> Your objective
From the line containing "Which is larger, the brown" down to the last line, set down each line exactly as it is, and nothing more. Leave the pictures out.

─── Records for the exercise

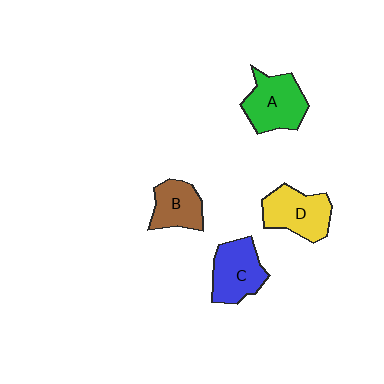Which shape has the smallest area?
Shape B (brown).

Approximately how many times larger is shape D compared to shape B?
Approximately 1.3 times.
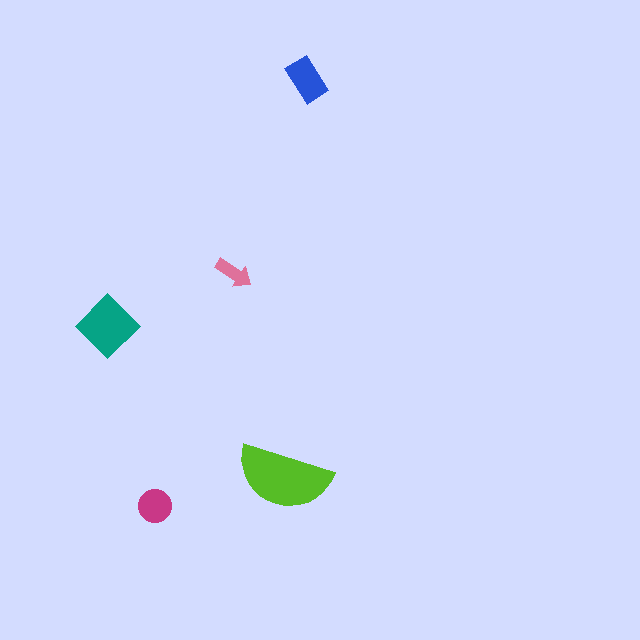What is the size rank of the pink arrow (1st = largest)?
5th.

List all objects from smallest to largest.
The pink arrow, the magenta circle, the blue rectangle, the teal diamond, the lime semicircle.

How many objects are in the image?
There are 5 objects in the image.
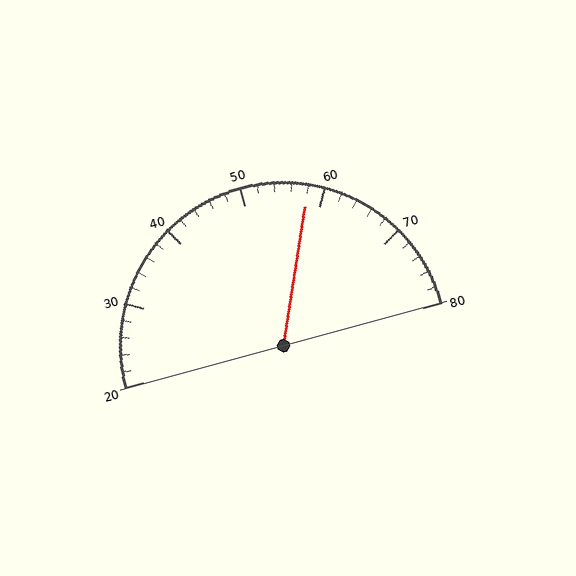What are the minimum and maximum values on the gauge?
The gauge ranges from 20 to 80.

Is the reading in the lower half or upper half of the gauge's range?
The reading is in the upper half of the range (20 to 80).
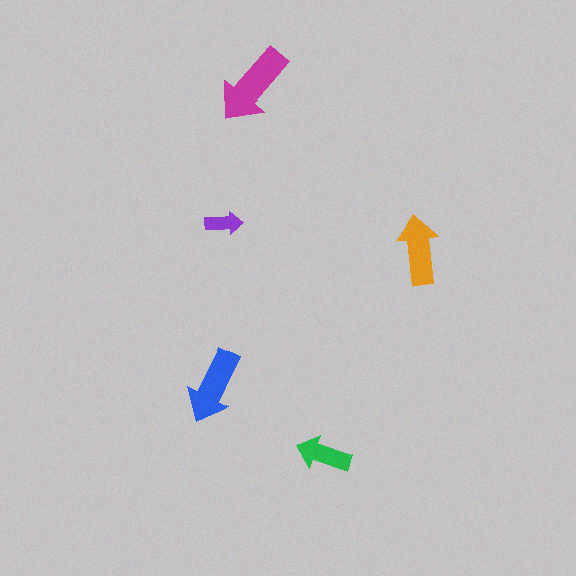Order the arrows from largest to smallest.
the magenta one, the blue one, the orange one, the green one, the purple one.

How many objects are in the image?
There are 5 objects in the image.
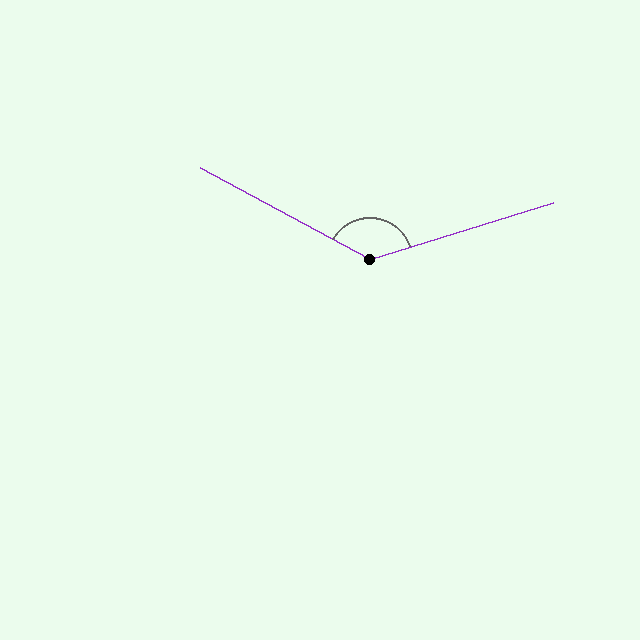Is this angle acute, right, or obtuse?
It is obtuse.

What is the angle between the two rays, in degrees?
Approximately 135 degrees.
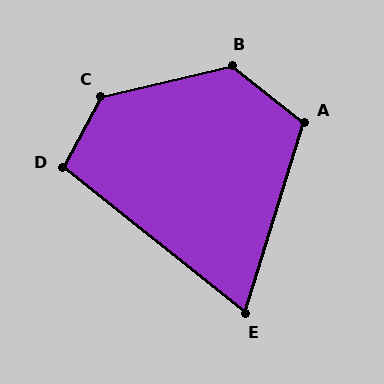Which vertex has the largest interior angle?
C, at approximately 132 degrees.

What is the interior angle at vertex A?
Approximately 111 degrees (obtuse).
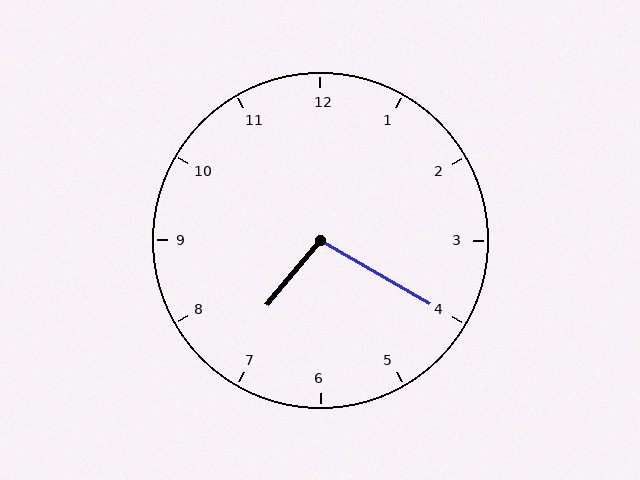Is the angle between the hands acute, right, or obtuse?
It is obtuse.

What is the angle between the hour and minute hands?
Approximately 100 degrees.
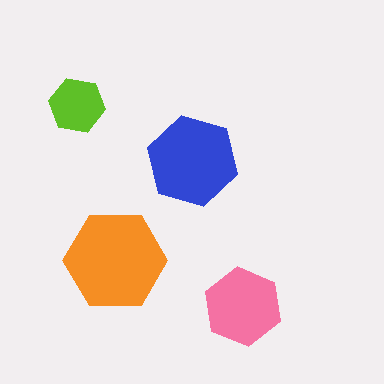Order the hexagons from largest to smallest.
the orange one, the blue one, the pink one, the lime one.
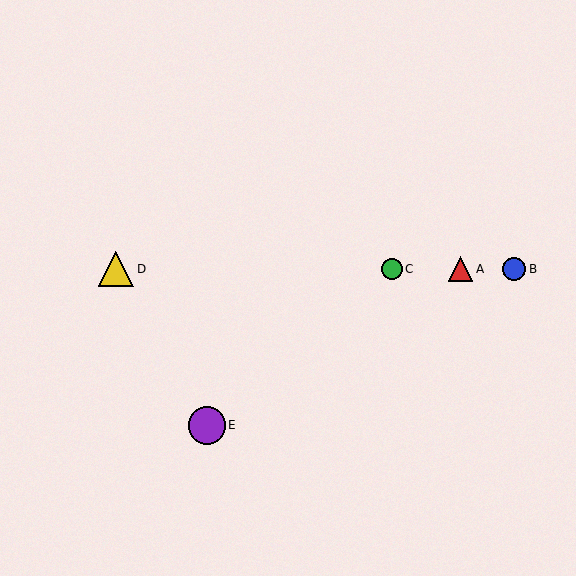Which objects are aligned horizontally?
Objects A, B, C, D are aligned horizontally.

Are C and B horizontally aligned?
Yes, both are at y≈269.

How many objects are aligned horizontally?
4 objects (A, B, C, D) are aligned horizontally.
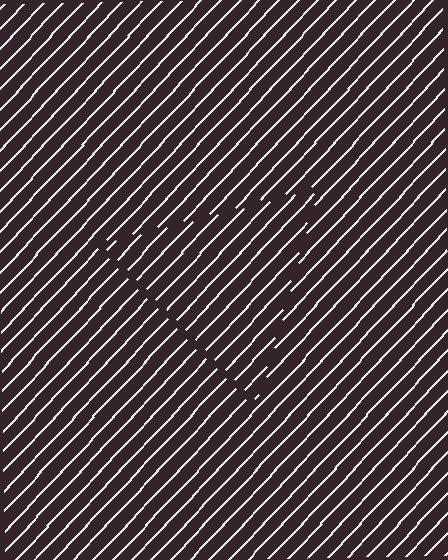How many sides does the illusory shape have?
3 sides — the line-ends trace a triangle.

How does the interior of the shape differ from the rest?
The interior of the shape contains the same grating, shifted by half a period — the contour is defined by the phase discontinuity where line-ends from the inner and outer gratings abut.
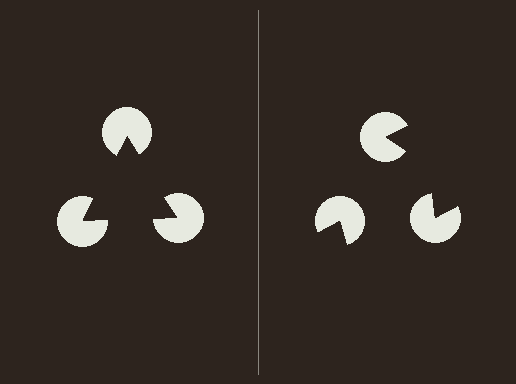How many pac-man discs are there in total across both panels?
6 — 3 on each side.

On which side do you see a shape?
An illusory triangle appears on the left side. On the right side the wedge cuts are rotated, so no coherent shape forms.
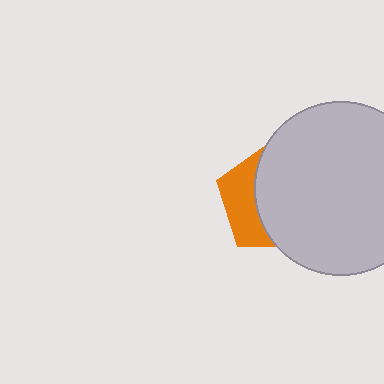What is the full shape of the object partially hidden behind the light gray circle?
The partially hidden object is an orange pentagon.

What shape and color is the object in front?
The object in front is a light gray circle.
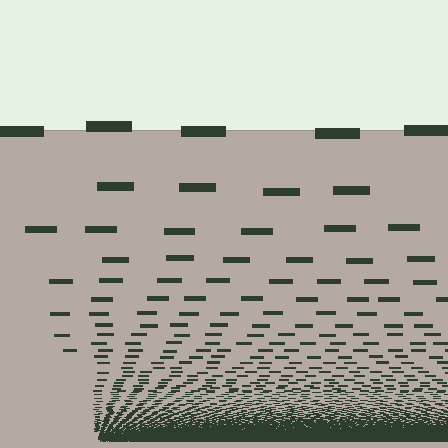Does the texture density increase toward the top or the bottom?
Density increases toward the bottom.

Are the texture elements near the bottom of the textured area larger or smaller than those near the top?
Smaller. The gradient is inverted — elements near the bottom are smaller and denser.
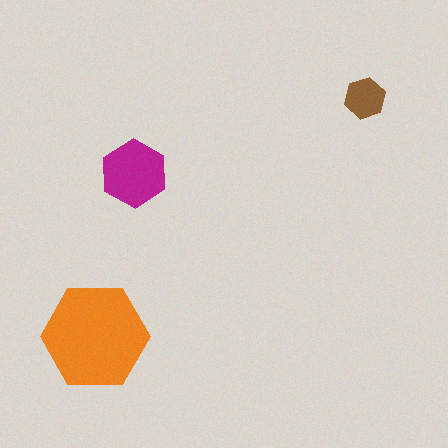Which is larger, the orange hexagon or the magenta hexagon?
The orange one.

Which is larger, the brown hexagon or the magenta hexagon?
The magenta one.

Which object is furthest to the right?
The brown hexagon is rightmost.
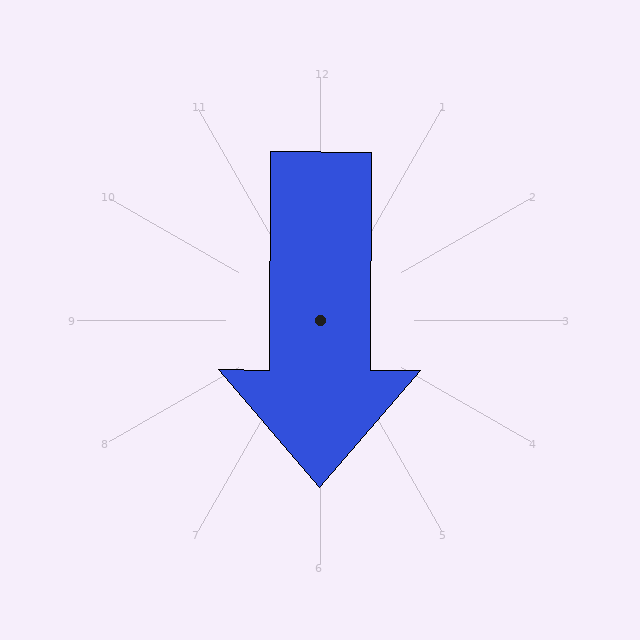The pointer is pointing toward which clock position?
Roughly 6 o'clock.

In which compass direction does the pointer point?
South.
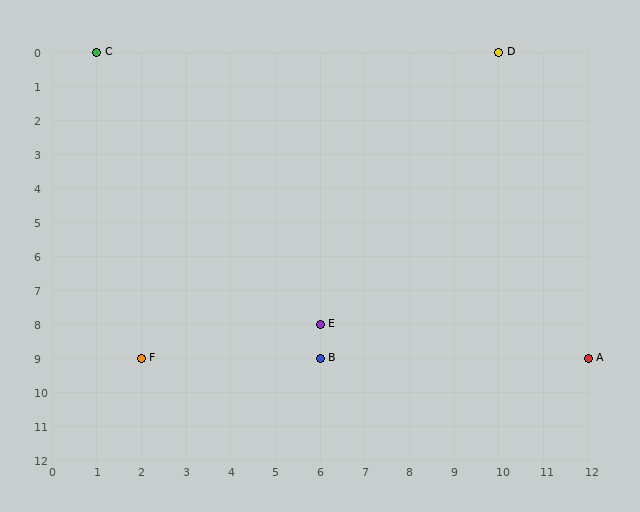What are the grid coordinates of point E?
Point E is at grid coordinates (6, 8).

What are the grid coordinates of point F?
Point F is at grid coordinates (2, 9).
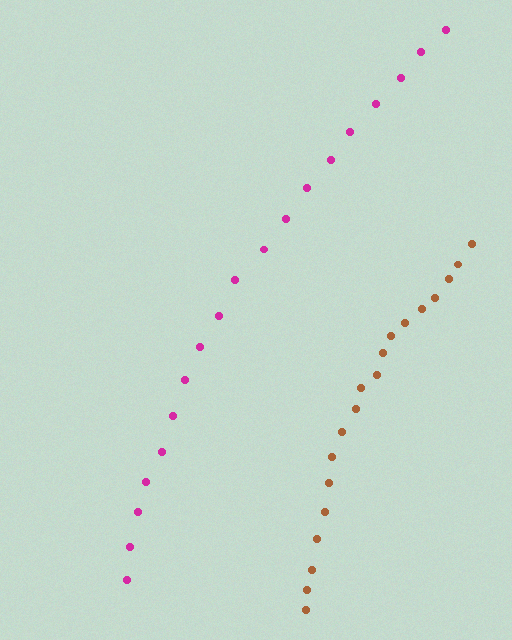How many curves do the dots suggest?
There are 2 distinct paths.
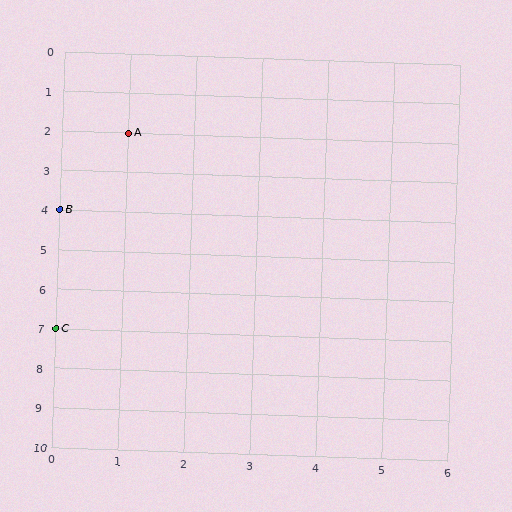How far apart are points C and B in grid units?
Points C and B are 3 rows apart.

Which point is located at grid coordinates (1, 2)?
Point A is at (1, 2).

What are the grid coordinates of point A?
Point A is at grid coordinates (1, 2).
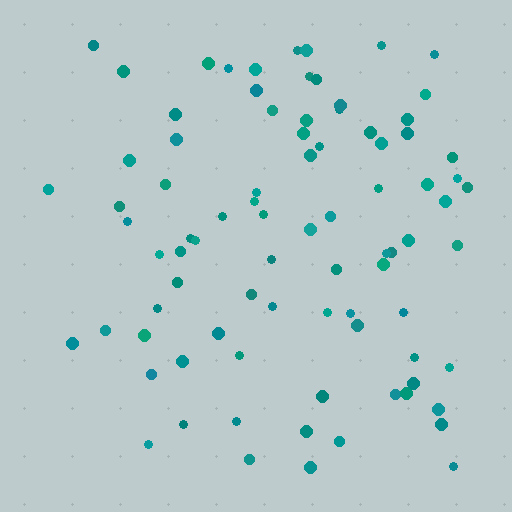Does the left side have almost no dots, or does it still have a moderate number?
Still a moderate number, just noticeably fewer than the right.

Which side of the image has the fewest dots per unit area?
The left.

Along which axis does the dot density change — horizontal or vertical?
Horizontal.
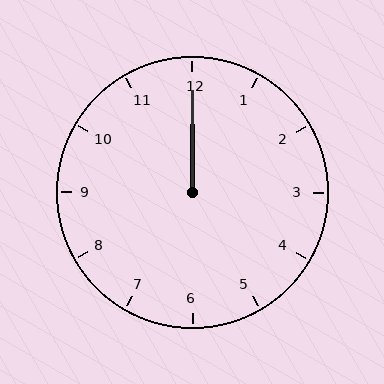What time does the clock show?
12:00.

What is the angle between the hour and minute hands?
Approximately 0 degrees.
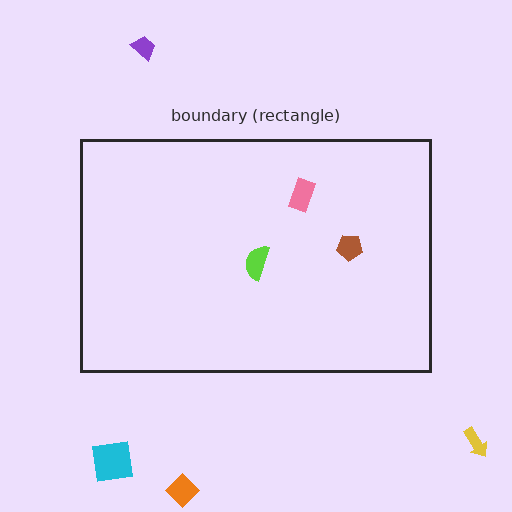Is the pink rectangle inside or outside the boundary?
Inside.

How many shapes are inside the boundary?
3 inside, 4 outside.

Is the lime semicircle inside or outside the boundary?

──────

> Reply
Which is larger, the brown hexagon or the magenta hexagon?
The magenta one.

Which object is furthest to the right?
The brown hexagon is rightmost.
The pointer is pointing toward which clock position?
Roughly 6 o'clock.

In which compass direction does the pointer point?
South.
What are the grid coordinates of point E?
Point E is at grid coordinates (6, 8).

What are the grid coordinates of point F?
Point F is at grid coordinates (2, 9).
How many curves do the dots suggest?
There are 2 distinct paths.
How far apart are points C and B in grid units?
Points C and B are 3 rows apart.

Which point is located at grid coordinates (1, 2)?
Point A is at (1, 2).

What are the grid coordinates of point A?
Point A is at grid coordinates (1, 2).
Does the left side have almost no dots, or does it still have a moderate number?
Still a moderate number, just noticeably fewer than the right.

Which side of the image has the fewest dots per unit area?
The left.

Along which axis does the dot density change — horizontal or vertical?
Horizontal.
What time does the clock show?
12:00.

What is the angle between the hour and minute hands?
Approximately 0 degrees.
Is the pink rectangle inside or outside the boundary?
Inside.

How many shapes are inside the boundary?
3 inside, 4 outside.

Is the lime semicircle inside or outside the boundary?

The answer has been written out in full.